Among the entries below, extract exactly the lines that run from the one with "What differs between the two panels?" through the one with "What shape appears on the right side?", both ends included.

### RECORDS SUPPLIED
— START —
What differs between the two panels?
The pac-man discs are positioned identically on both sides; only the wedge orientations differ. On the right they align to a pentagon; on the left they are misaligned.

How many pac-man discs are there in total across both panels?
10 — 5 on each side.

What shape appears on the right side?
— END —
— START —
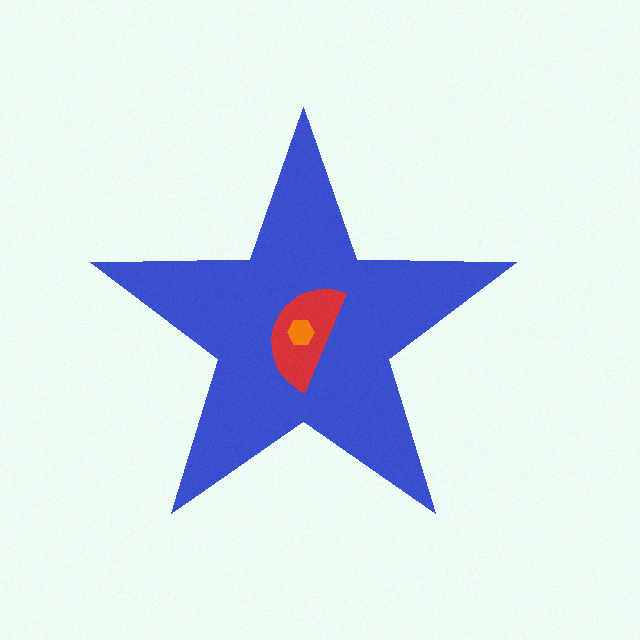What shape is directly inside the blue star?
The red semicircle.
— END —
### FINISHED ANSWER
What differs between the two panels?
The pac-man discs are positioned identically on both sides; only the wedge orientations differ. On the right they align to a pentagon; on the left they are misaligned.

How many pac-man discs are there in total across both panels?
10 — 5 on each side.

What shape appears on the right side?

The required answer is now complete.